TASK INSTRUCTIONS: From the records below, extract all the text exactly and leave the images behind.

SUPPLIED RECORDS:

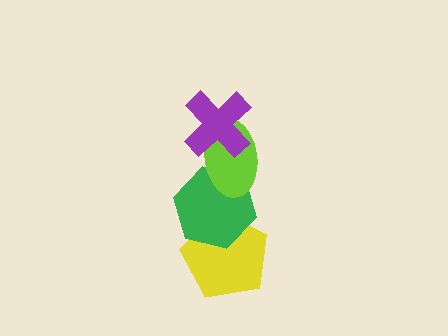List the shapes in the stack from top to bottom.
From top to bottom: the purple cross, the lime ellipse, the green hexagon, the yellow pentagon.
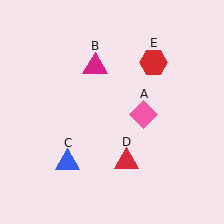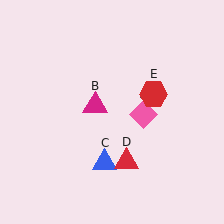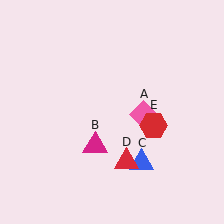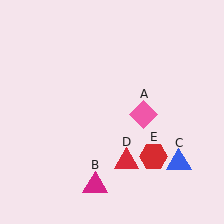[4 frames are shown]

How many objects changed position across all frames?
3 objects changed position: magenta triangle (object B), blue triangle (object C), red hexagon (object E).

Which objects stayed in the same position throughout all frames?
Pink diamond (object A) and red triangle (object D) remained stationary.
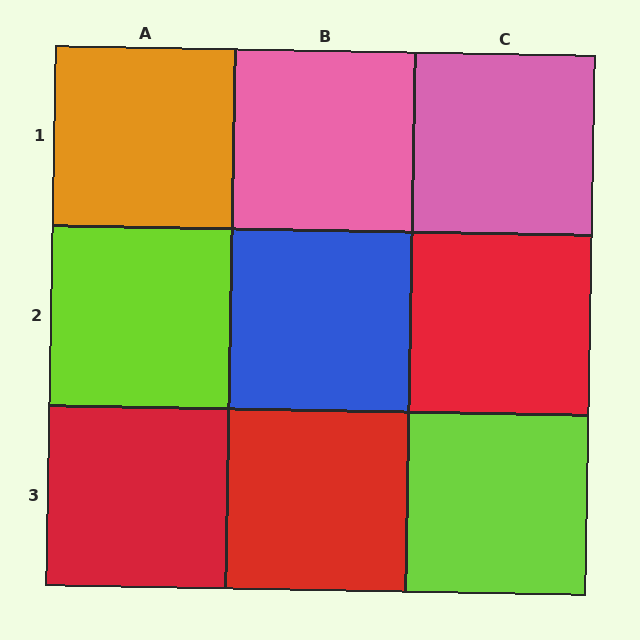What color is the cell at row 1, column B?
Pink.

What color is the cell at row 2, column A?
Lime.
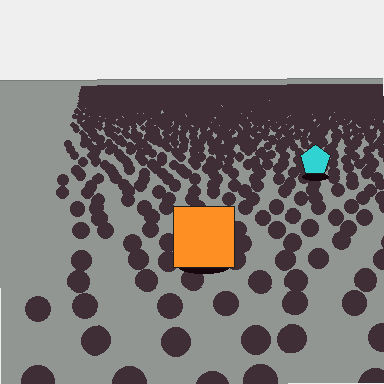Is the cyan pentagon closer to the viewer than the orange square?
No. The orange square is closer — you can tell from the texture gradient: the ground texture is coarser near it.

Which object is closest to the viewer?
The orange square is closest. The texture marks near it are larger and more spread out.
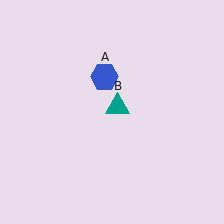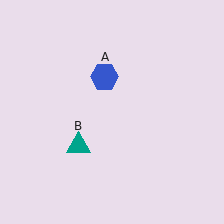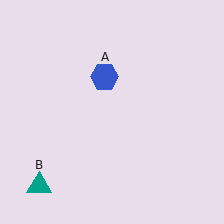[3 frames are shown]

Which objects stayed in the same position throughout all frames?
Blue hexagon (object A) remained stationary.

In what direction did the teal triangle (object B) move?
The teal triangle (object B) moved down and to the left.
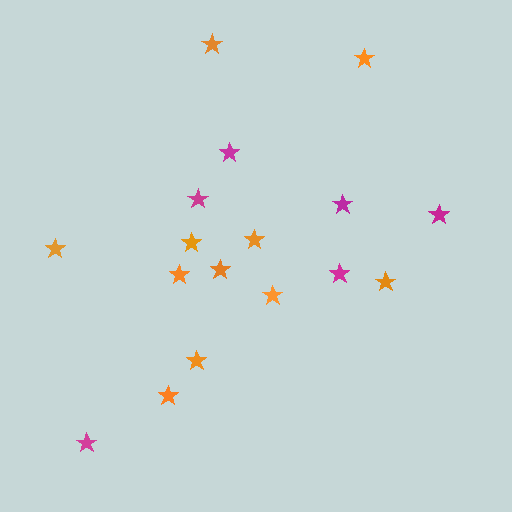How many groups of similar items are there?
There are 2 groups: one group of orange stars (11) and one group of magenta stars (6).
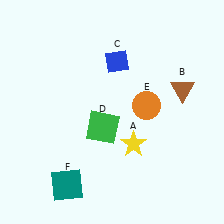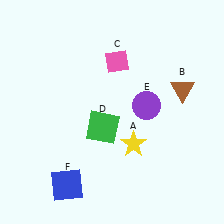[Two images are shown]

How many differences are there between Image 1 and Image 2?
There are 3 differences between the two images.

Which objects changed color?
C changed from blue to pink. E changed from orange to purple. F changed from teal to blue.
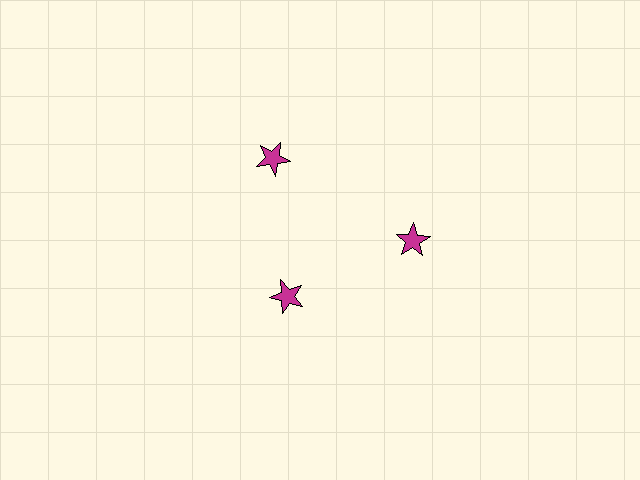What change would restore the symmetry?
The symmetry would be restored by moving it outward, back onto the ring so that all 3 stars sit at equal angles and equal distance from the center.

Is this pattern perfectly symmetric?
No. The 3 magenta stars are arranged in a ring, but one element near the 7 o'clock position is pulled inward toward the center, breaking the 3-fold rotational symmetry.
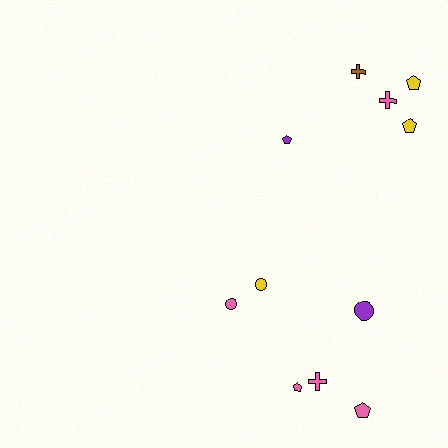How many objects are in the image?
There are 11 objects.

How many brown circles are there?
There are no brown circles.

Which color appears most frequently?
Pink, with 5 objects.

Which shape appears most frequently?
Pentagon, with 5 objects.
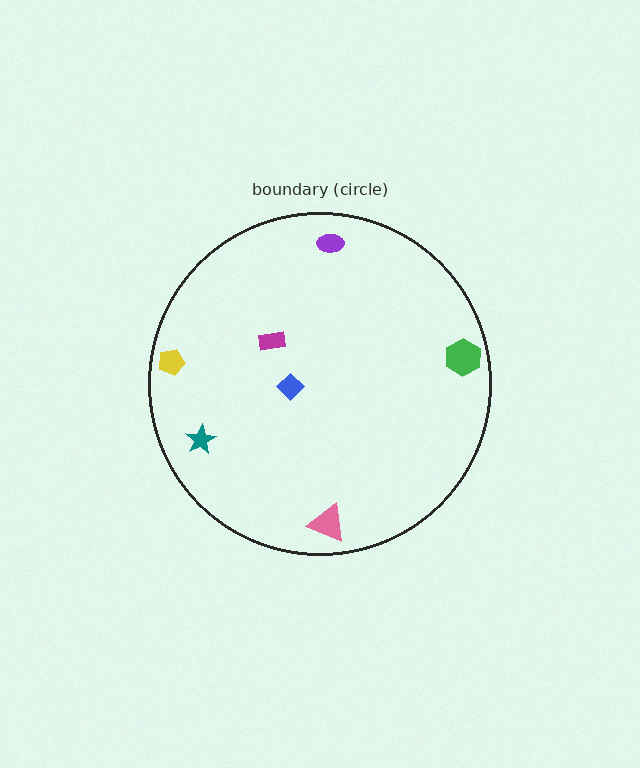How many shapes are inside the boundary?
7 inside, 0 outside.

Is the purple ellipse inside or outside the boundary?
Inside.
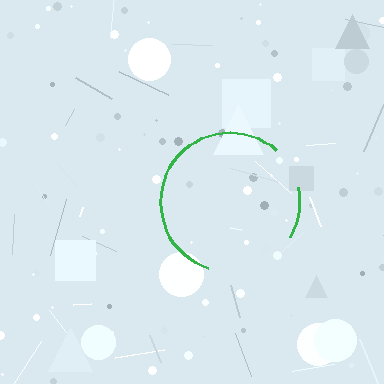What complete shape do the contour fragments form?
The contour fragments form a circle.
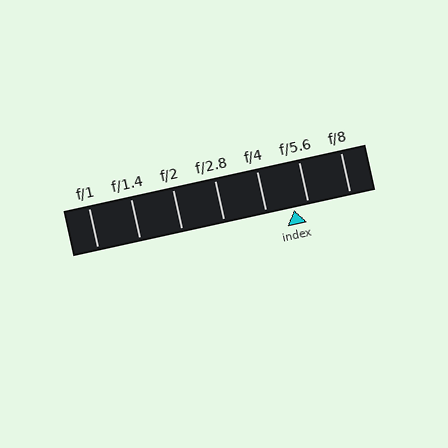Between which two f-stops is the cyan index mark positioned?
The index mark is between f/4 and f/5.6.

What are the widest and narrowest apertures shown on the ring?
The widest aperture shown is f/1 and the narrowest is f/8.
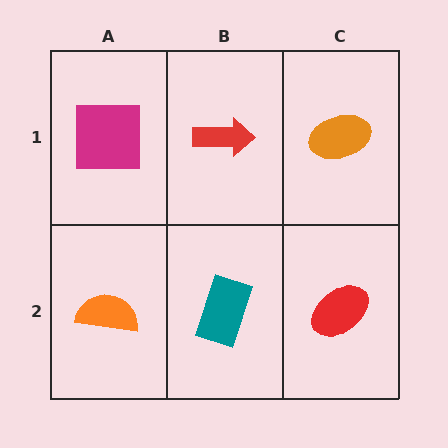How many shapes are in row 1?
3 shapes.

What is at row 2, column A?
An orange semicircle.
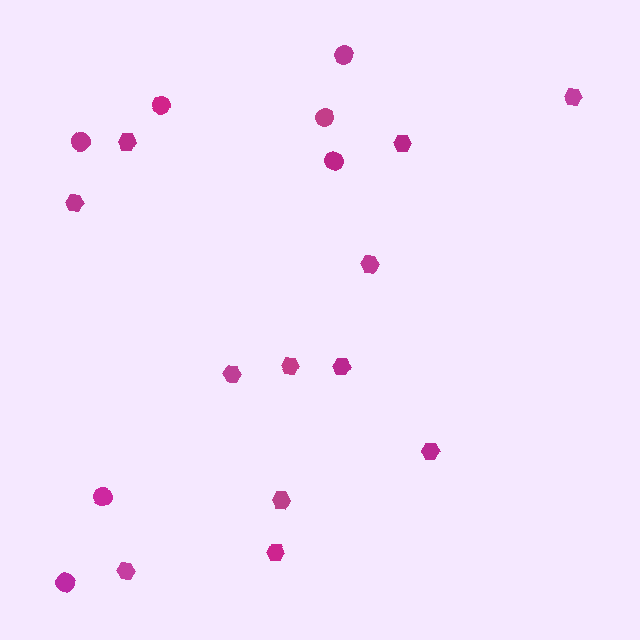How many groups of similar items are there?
There are 2 groups: one group of hexagons (12) and one group of circles (7).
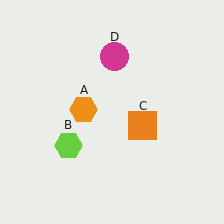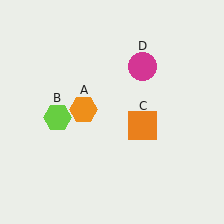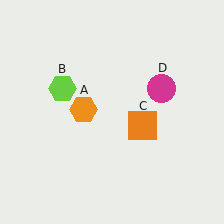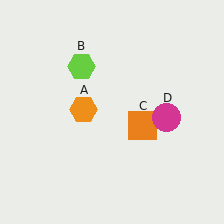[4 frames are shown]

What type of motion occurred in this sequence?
The lime hexagon (object B), magenta circle (object D) rotated clockwise around the center of the scene.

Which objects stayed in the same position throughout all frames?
Orange hexagon (object A) and orange square (object C) remained stationary.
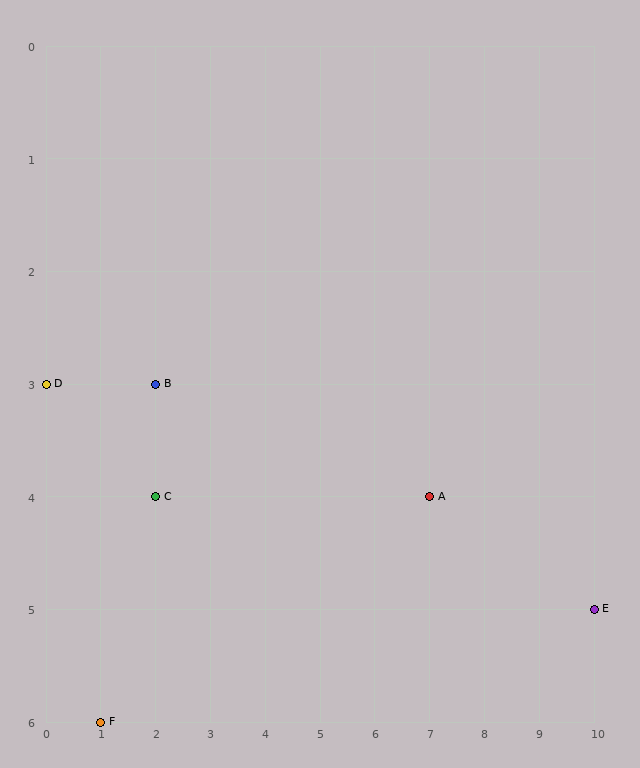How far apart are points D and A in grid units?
Points D and A are 7 columns and 1 row apart (about 7.1 grid units diagonally).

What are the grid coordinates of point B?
Point B is at grid coordinates (2, 3).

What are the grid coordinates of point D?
Point D is at grid coordinates (0, 3).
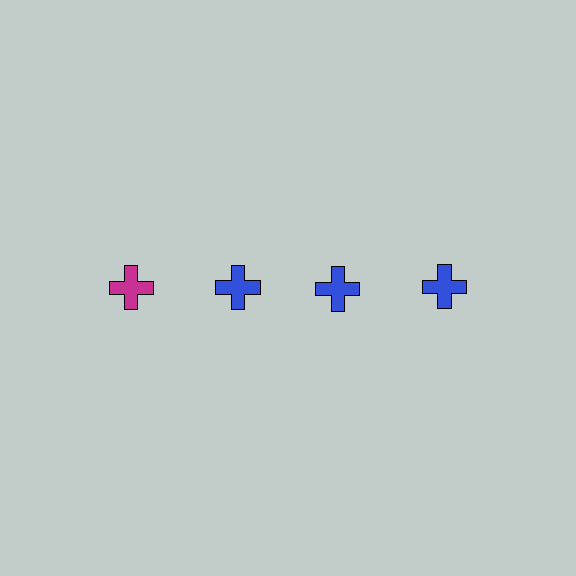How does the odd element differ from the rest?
It has a different color: magenta instead of blue.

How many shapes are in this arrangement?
There are 4 shapes arranged in a grid pattern.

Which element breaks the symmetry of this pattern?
The magenta cross in the top row, leftmost column breaks the symmetry. All other shapes are blue crosses.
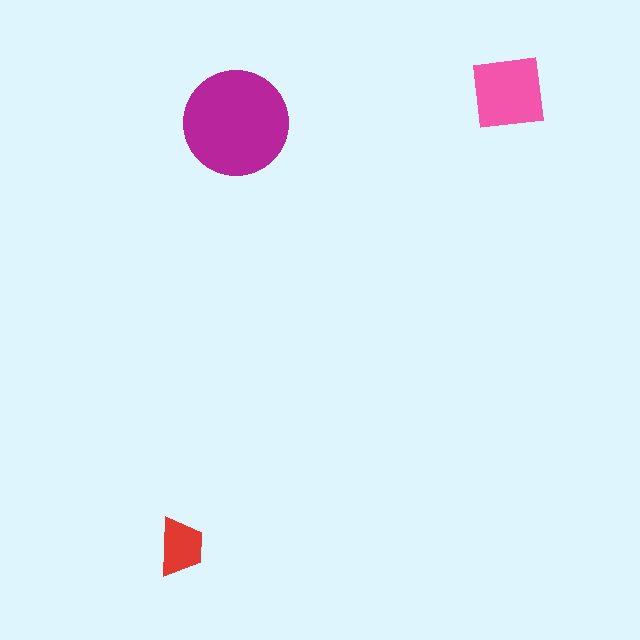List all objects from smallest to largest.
The red trapezoid, the pink square, the magenta circle.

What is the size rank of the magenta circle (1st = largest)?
1st.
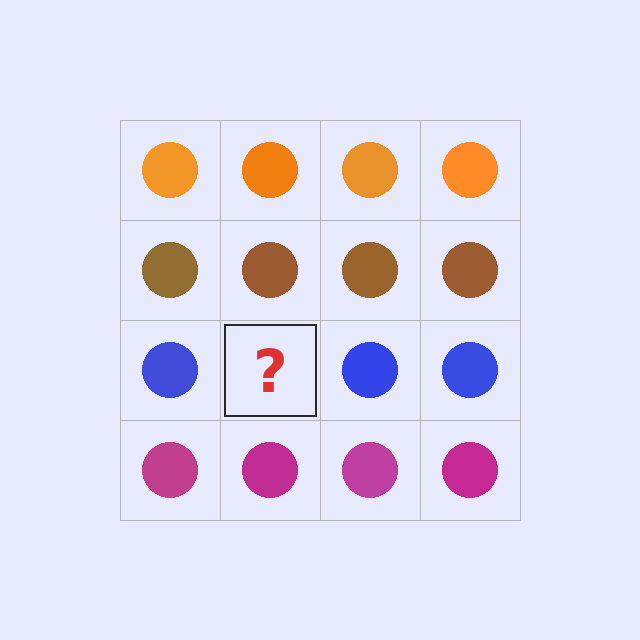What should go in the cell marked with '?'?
The missing cell should contain a blue circle.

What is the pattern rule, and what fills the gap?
The rule is that each row has a consistent color. The gap should be filled with a blue circle.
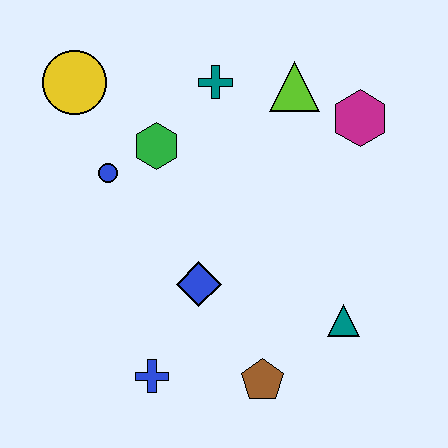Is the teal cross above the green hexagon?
Yes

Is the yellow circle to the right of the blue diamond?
No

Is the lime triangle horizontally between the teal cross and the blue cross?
No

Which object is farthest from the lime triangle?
The blue cross is farthest from the lime triangle.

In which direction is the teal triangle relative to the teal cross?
The teal triangle is below the teal cross.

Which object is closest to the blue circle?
The green hexagon is closest to the blue circle.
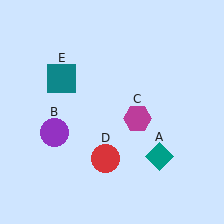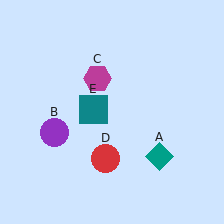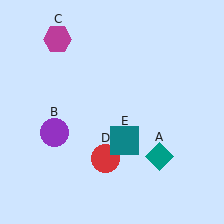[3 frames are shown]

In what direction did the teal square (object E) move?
The teal square (object E) moved down and to the right.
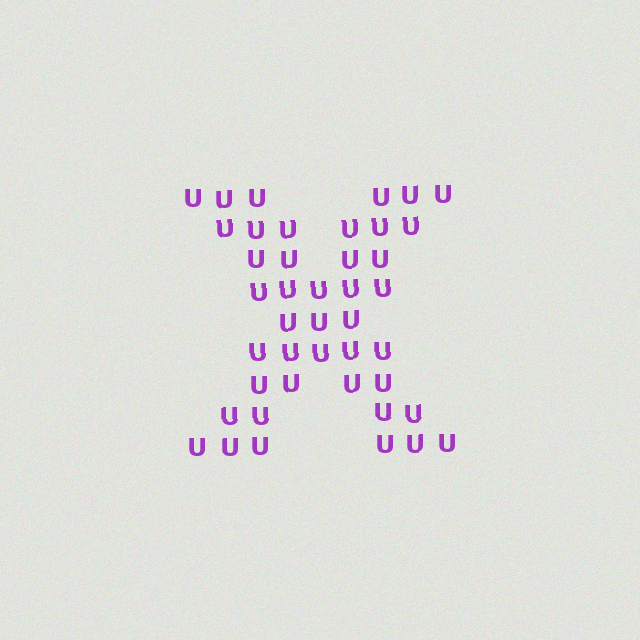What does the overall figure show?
The overall figure shows the letter X.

RESPONSE TO THE TASK:
List the shapes in the stack from top to bottom.
From top to bottom: the purple cross, the lime ellipse, the green hexagon, the yellow pentagon.
[4 frames are shown]

How many objects changed position across all frames?
3 objects changed position: magenta triangle (object B), blue triangle (object C), red hexagon (object E).

Which objects stayed in the same position throughout all frames?
Pink diamond (object A) and red triangle (object D) remained stationary.
What color is the cell at row 1, column B?
Pink.

What color is the cell at row 2, column A?
Lime.
Is the cyan pentagon closer to the viewer than the orange square?
No. The orange square is closer — you can tell from the texture gradient: the ground texture is coarser near it.

Which object is closest to the viewer?
The orange square is closest. The texture marks near it are larger and more spread out.
[3 frames are shown]

Which objects stayed in the same position throughout all frames?
Blue hexagon (object A) remained stationary.

In what direction did the teal triangle (object B) move?
The teal triangle (object B) moved down and to the left.
How many groups of similar items are there?
There are 2 groups: one group of orange stars (11) and one group of magenta stars (6).
[Two images are shown]

How many differences are there between Image 1 and Image 2?
There are 3 differences between the two images.

Which objects changed color?
C changed from blue to pink. E changed from orange to purple. F changed from teal to blue.
What change would restore the symmetry?
The symmetry would be restored by moving it outward, back onto the ring so that all 3 stars sit at equal angles and equal distance from the center.

Is this pattern perfectly symmetric?
No. The 3 magenta stars are arranged in a ring, but one element near the 7 o'clock position is pulled inward toward the center, breaking the 3-fold rotational symmetry.
How many objects are in the image?
There are 11 objects.

How many brown circles are there?
There are no brown circles.

Which color appears most frequently?
Pink, with 5 objects.

Which shape appears most frequently?
Pentagon, with 5 objects.
How many shapes are inside the boundary?
7 inside, 0 outside.

Is the purple ellipse inside or outside the boundary?
Inside.
What complete shape do the contour fragments form?
The contour fragments form a circle.
Between which two f-stops is the cyan index mark positioned?
The index mark is between f/4 and f/5.6.

What are the widest and narrowest apertures shown on the ring?
The widest aperture shown is f/1 and the narrowest is f/8.
How many shapes are in row 1?
3 shapes.

What is at row 2, column A?
An orange semicircle.
How many groups of similar items are there?
There are 2 groups: one group of hexagons (12) and one group of circles (7).
[4 frames are shown]

What type of motion occurred in this sequence?
The lime hexagon (object B), magenta circle (object D) rotated clockwise around the center of the scene.

Which objects stayed in the same position throughout all frames?
Orange hexagon (object A) and orange square (object C) remained stationary.
How far apart are points D and A in grid units?
Points D and A are 7 columns and 1 row apart (about 7.1 grid units diagonally).

What are the grid coordinates of point B?
Point B is at grid coordinates (2, 3).

What are the grid coordinates of point D?
Point D is at grid coordinates (0, 3).
How does the odd element differ from the rest?
It has a different color: magenta instead of blue.

How many shapes are in this arrangement?
There are 4 shapes arranged in a grid pattern.

Which element breaks the symmetry of this pattern?
The magenta cross in the top row, leftmost column breaks the symmetry. All other shapes are blue crosses.
List all objects from smallest to largest.
The red trapezoid, the pink square, the magenta circle.

What is the size rank of the magenta circle (1st = largest)?
1st.
What should go in the cell marked with '?'?
The missing cell should contain a blue circle.

What is the pattern rule, and what fills the gap?
The rule is that each row has a consistent color. The gap should be filled with a blue circle.
Is the teal cross above the green hexagon?
Yes

Is the yellow circle to the right of the blue diamond?
No

Is the lime triangle horizontally between the teal cross and the blue cross?
No

Which object is farthest from the lime triangle?
The blue cross is farthest from the lime triangle.

In which direction is the teal triangle relative to the teal cross?
The teal triangle is below the teal cross.

Which object is closest to the blue circle?
The green hexagon is closest to the blue circle.
[3 frames are shown]

In what direction did the teal square (object E) move?
The teal square (object E) moved down and to the right.
What does the overall figure show?
The overall figure shows the letter X.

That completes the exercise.